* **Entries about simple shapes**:
----

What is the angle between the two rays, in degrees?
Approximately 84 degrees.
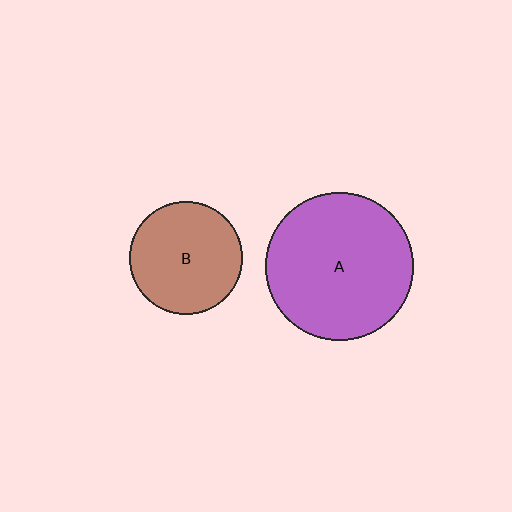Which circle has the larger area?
Circle A (purple).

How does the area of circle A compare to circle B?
Approximately 1.7 times.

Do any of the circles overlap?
No, none of the circles overlap.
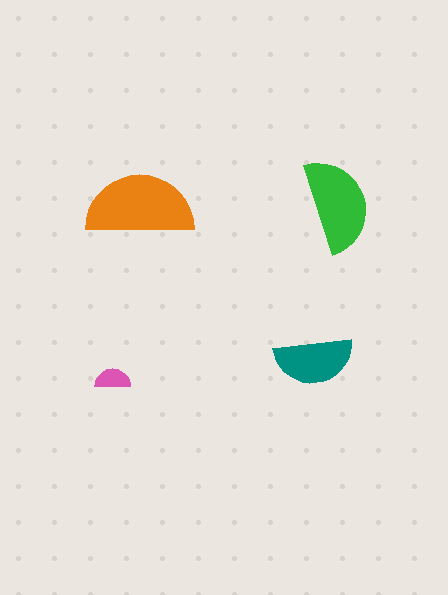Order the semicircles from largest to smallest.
the orange one, the green one, the teal one, the pink one.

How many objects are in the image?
There are 4 objects in the image.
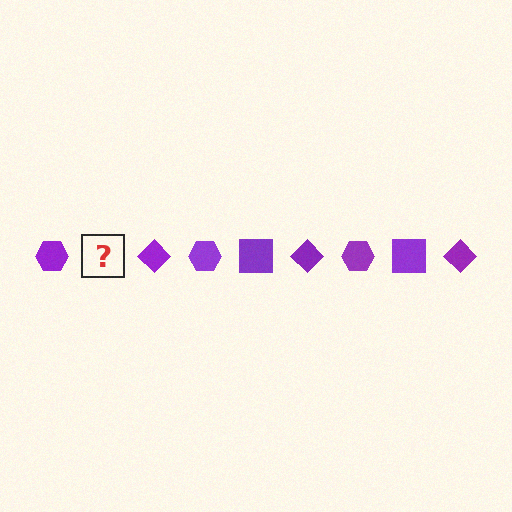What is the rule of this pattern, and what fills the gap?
The rule is that the pattern cycles through hexagon, square, diamond shapes in purple. The gap should be filled with a purple square.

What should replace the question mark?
The question mark should be replaced with a purple square.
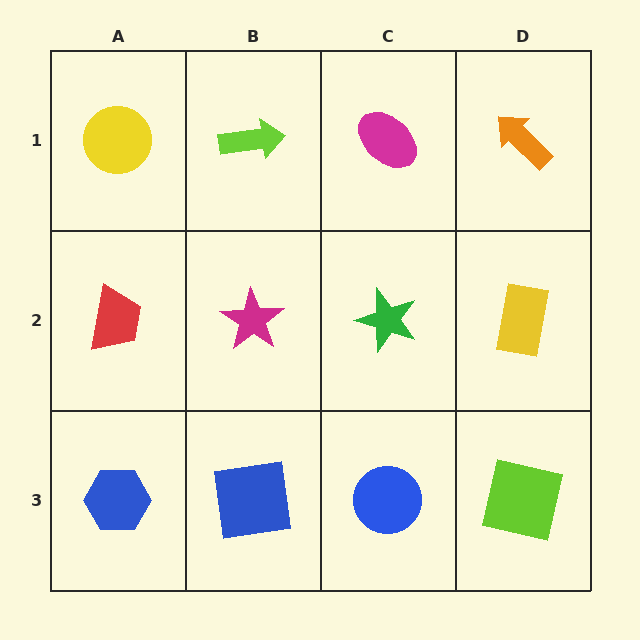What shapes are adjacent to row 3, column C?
A green star (row 2, column C), a blue square (row 3, column B), a lime square (row 3, column D).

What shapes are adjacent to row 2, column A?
A yellow circle (row 1, column A), a blue hexagon (row 3, column A), a magenta star (row 2, column B).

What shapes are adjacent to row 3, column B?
A magenta star (row 2, column B), a blue hexagon (row 3, column A), a blue circle (row 3, column C).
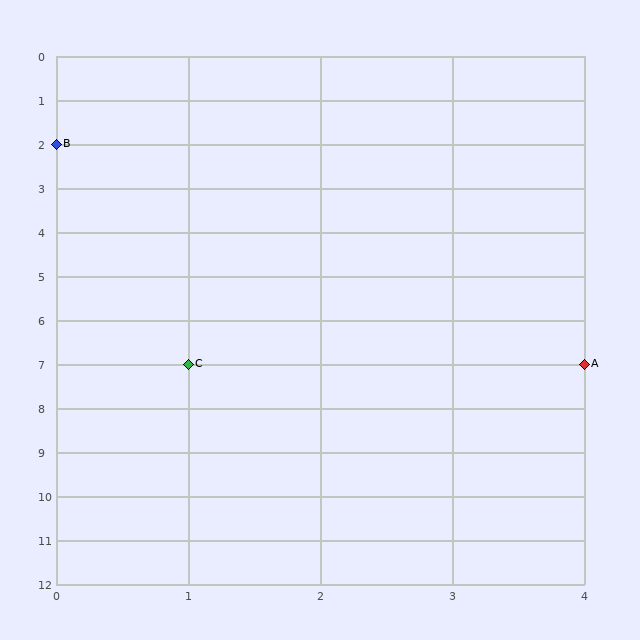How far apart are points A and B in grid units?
Points A and B are 4 columns and 5 rows apart (about 6.4 grid units diagonally).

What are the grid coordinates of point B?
Point B is at grid coordinates (0, 2).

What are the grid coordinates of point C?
Point C is at grid coordinates (1, 7).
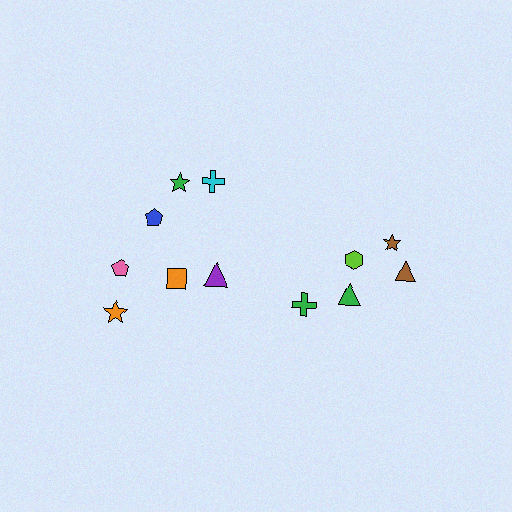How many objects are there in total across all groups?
There are 12 objects.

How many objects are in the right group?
There are 5 objects.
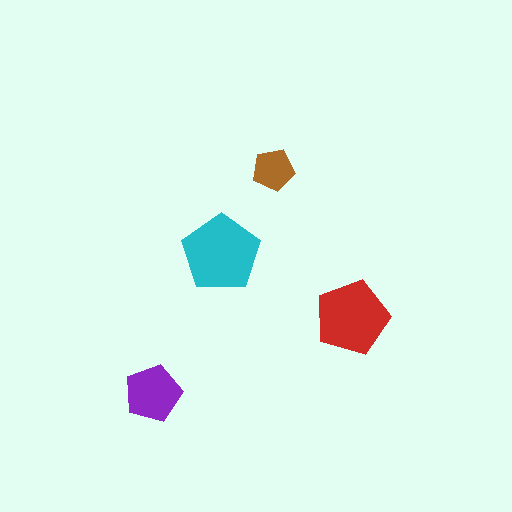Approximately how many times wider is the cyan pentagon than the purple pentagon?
About 1.5 times wider.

----

* **TASK**: Begin with the line that contains "How far apart" and repeat every line through the end of the data, exactly and only those lines, leaving out the pictures.

* **WRITTEN REPLY**:
How far apart are points A and B in grid units?
Points A and B are 4 columns and 5 rows apart (about 6.4 grid units diagonally).

What are the grid coordinates of point B?
Point B is at grid coordinates (0, 2).

What are the grid coordinates of point C?
Point C is at grid coordinates (1, 7).
How many objects are there in total across all groups?
There are 12 objects.

How many objects are in the right group?
There are 5 objects.
Approximately how many times wider is the cyan pentagon than the purple pentagon?
About 1.5 times wider.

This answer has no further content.